Direction: Take the line containing "What shape do you see?" and every line after it to the end of the material below; reproduce them exactly, without pictures.

Given records:
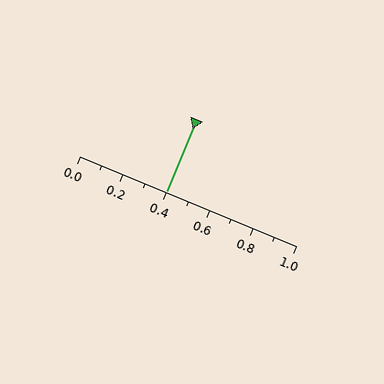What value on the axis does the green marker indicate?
The marker indicates approximately 0.4.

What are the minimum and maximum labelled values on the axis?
The axis runs from 0.0 to 1.0.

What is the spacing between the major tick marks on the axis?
The major ticks are spaced 0.2 apart.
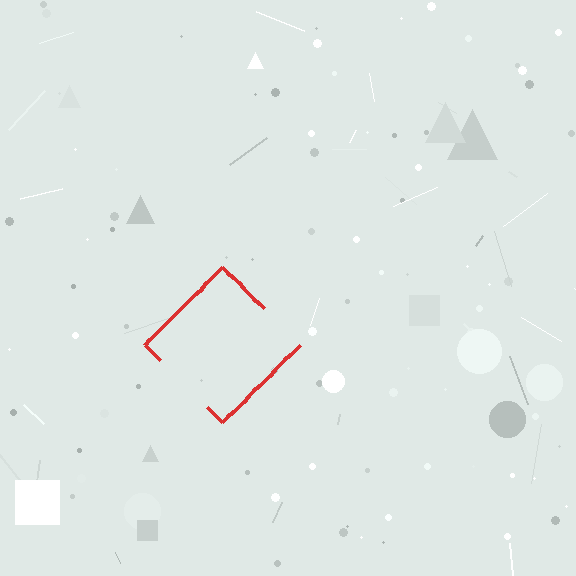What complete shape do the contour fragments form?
The contour fragments form a diamond.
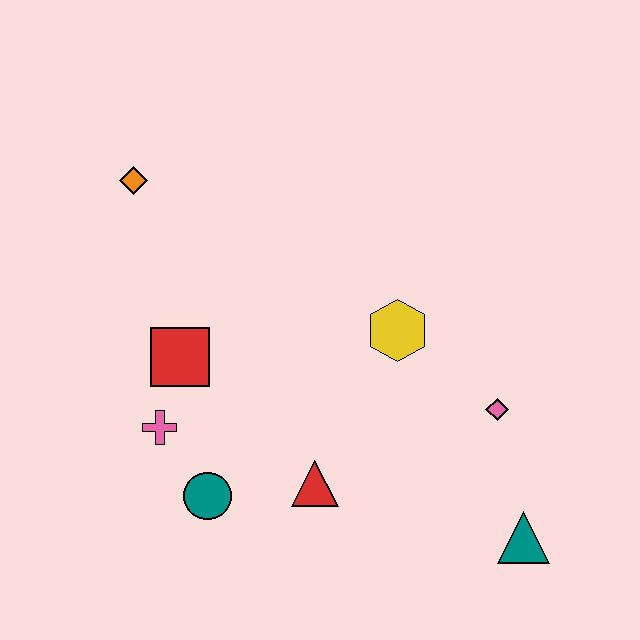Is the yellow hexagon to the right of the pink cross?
Yes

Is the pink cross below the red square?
Yes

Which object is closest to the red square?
The pink cross is closest to the red square.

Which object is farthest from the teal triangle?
The orange diamond is farthest from the teal triangle.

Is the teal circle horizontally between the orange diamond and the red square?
No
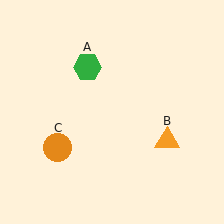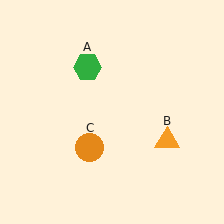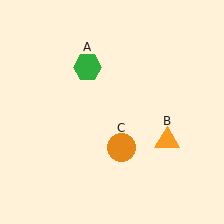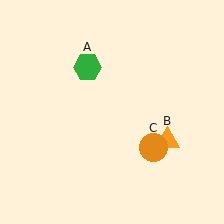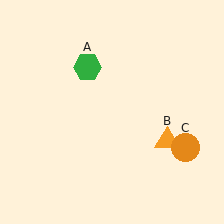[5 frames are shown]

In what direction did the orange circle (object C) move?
The orange circle (object C) moved right.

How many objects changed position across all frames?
1 object changed position: orange circle (object C).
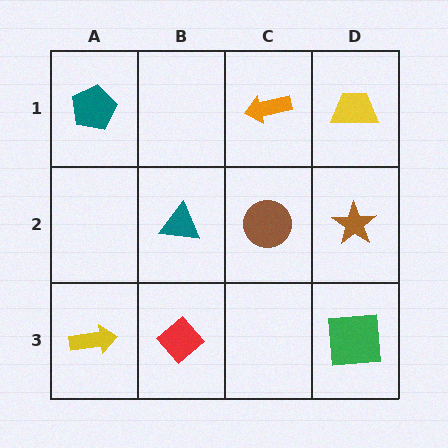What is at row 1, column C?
An orange arrow.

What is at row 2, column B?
A teal triangle.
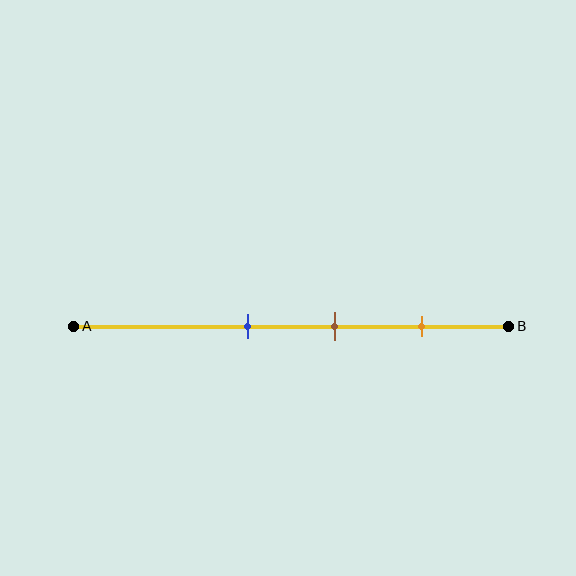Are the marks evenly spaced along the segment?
The marks are evenly spaced relative to one another, but the end sections next to A and B have different lengths, so they do not divide the segment into equal parts.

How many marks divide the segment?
There are 3 marks dividing the segment.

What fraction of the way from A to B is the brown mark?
The brown mark is approximately 60% (0.6) of the way from A to B.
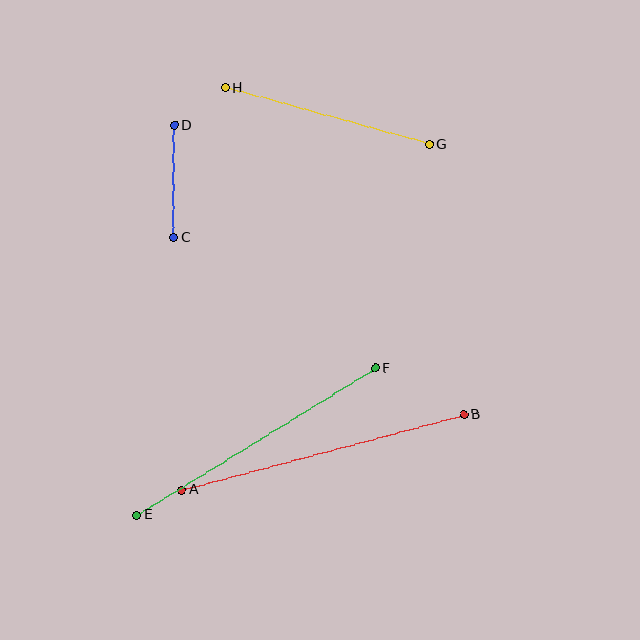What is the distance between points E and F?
The distance is approximately 281 pixels.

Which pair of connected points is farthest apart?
Points A and B are farthest apart.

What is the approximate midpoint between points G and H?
The midpoint is at approximately (327, 116) pixels.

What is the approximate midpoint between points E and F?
The midpoint is at approximately (256, 442) pixels.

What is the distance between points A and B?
The distance is approximately 292 pixels.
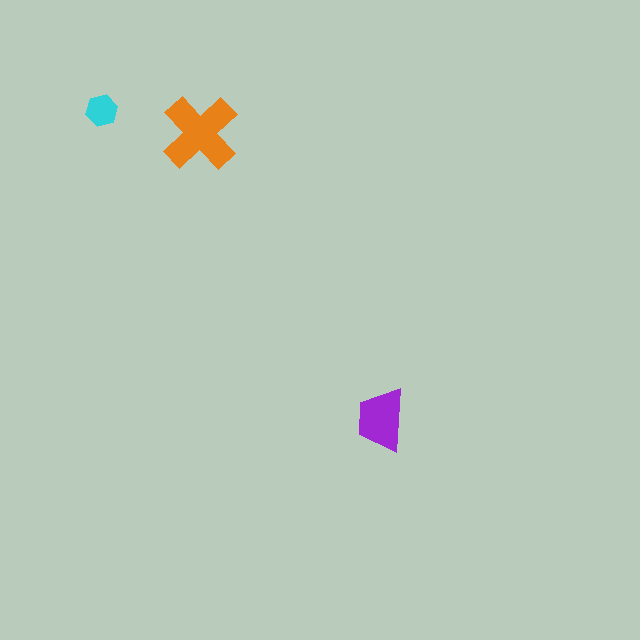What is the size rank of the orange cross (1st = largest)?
1st.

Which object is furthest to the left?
The cyan hexagon is leftmost.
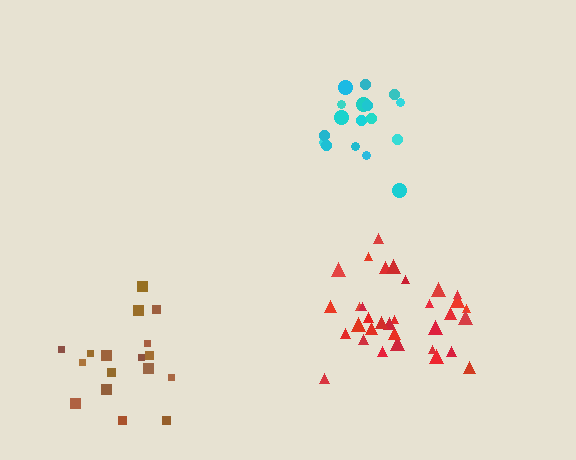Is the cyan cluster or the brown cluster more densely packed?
Cyan.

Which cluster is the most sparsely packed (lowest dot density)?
Brown.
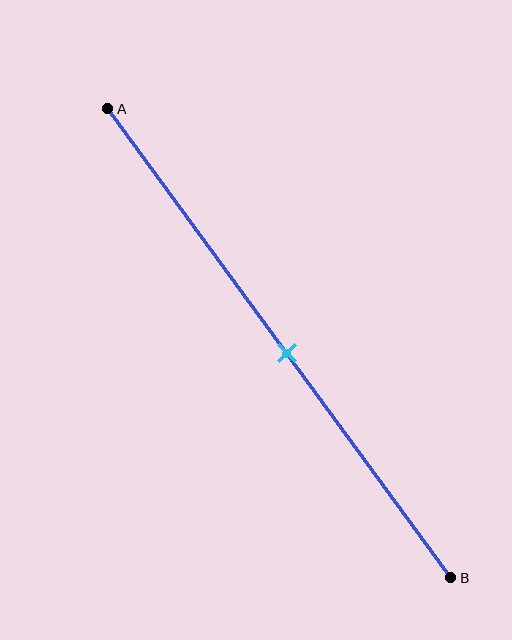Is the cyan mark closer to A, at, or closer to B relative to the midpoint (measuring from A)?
The cyan mark is approximately at the midpoint of segment AB.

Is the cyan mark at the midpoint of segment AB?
Yes, the mark is approximately at the midpoint.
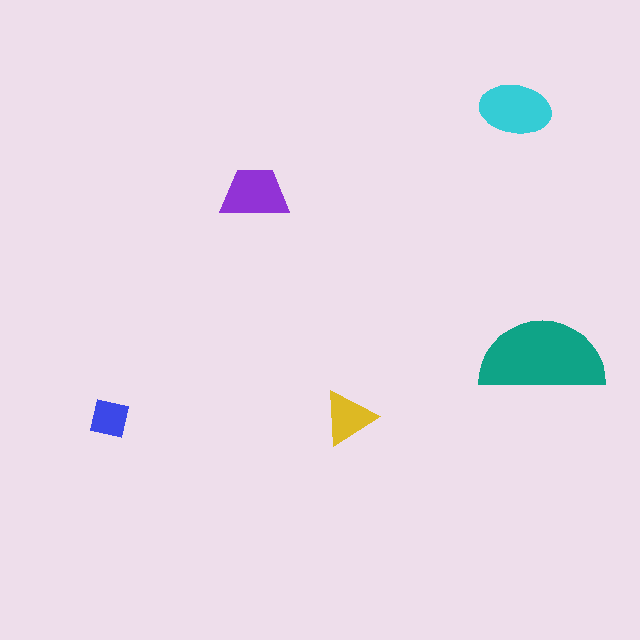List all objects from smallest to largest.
The blue square, the yellow triangle, the purple trapezoid, the cyan ellipse, the teal semicircle.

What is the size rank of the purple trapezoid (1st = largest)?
3rd.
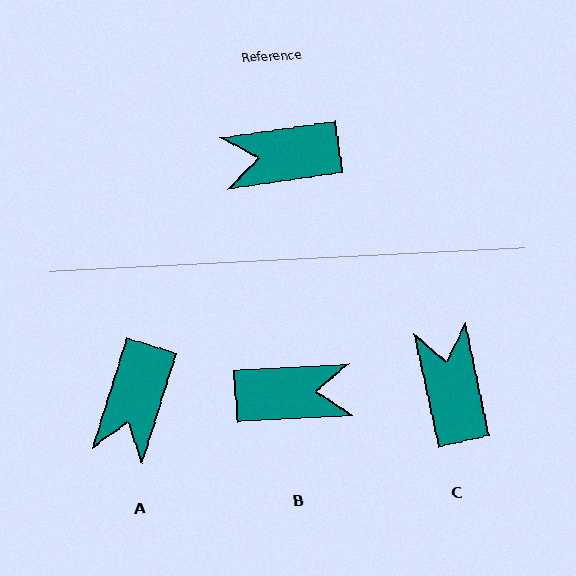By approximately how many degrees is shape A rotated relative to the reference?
Approximately 64 degrees counter-clockwise.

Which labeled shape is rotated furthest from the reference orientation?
B, about 175 degrees away.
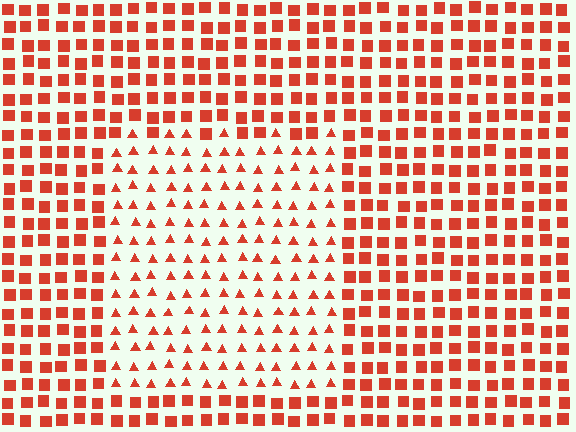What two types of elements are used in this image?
The image uses triangles inside the rectangle region and squares outside it.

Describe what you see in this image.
The image is filled with small red elements arranged in a uniform grid. A rectangle-shaped region contains triangles, while the surrounding area contains squares. The boundary is defined purely by the change in element shape.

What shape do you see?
I see a rectangle.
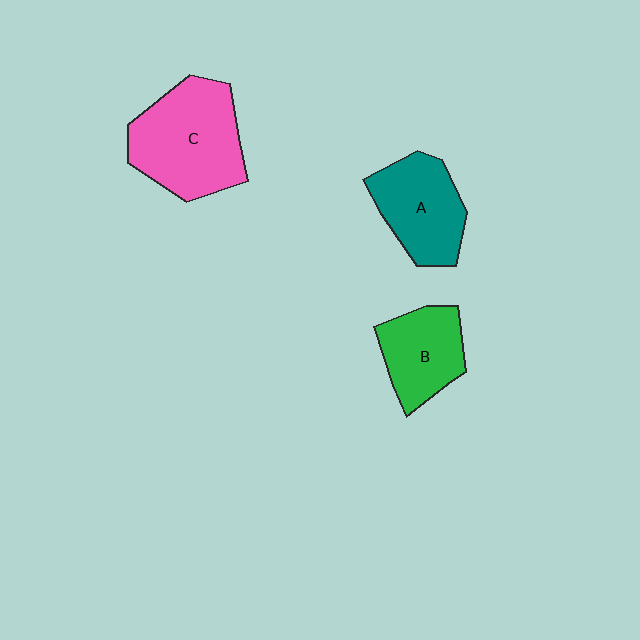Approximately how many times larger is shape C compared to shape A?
Approximately 1.4 times.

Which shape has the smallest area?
Shape B (green).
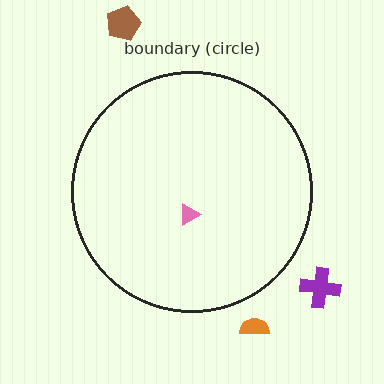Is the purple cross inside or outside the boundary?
Outside.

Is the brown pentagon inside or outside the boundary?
Outside.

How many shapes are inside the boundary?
1 inside, 3 outside.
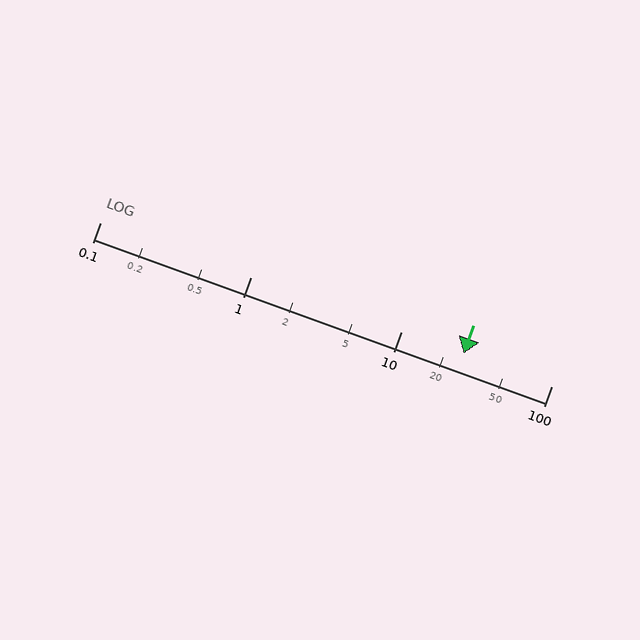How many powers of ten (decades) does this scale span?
The scale spans 3 decades, from 0.1 to 100.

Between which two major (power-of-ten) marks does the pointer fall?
The pointer is between 10 and 100.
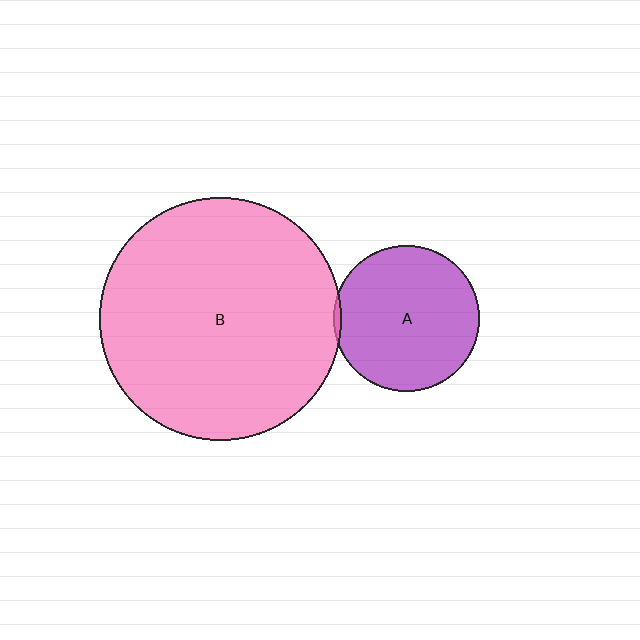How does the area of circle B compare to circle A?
Approximately 2.8 times.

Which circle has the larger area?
Circle B (pink).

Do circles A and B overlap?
Yes.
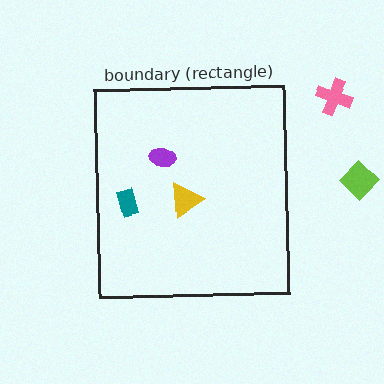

Task output:
What shape do you see?
I see a rectangle.
Approximately how many times larger is shape C compared to shape A?
Approximately 1.4 times.

Which shape has the smallest area?
Shape B (green).
Is the purple cross inside or outside the boundary?
Outside.

Is the brown pentagon inside or outside the boundary?
Outside.

How many shapes are inside the boundary?
1 inside, 3 outside.
How many powers of ten (decades) does this scale span?
The scale spans 3 decades, from 0.1 to 100.

Between which two major (power-of-ten) marks does the pointer fall?
The pointer is between 10 and 100.
How does the area of circle B compare to circle A?
Approximately 2.8 times.

Which circle has the larger area?
Circle B (pink).

Do circles A and B overlap?
Yes.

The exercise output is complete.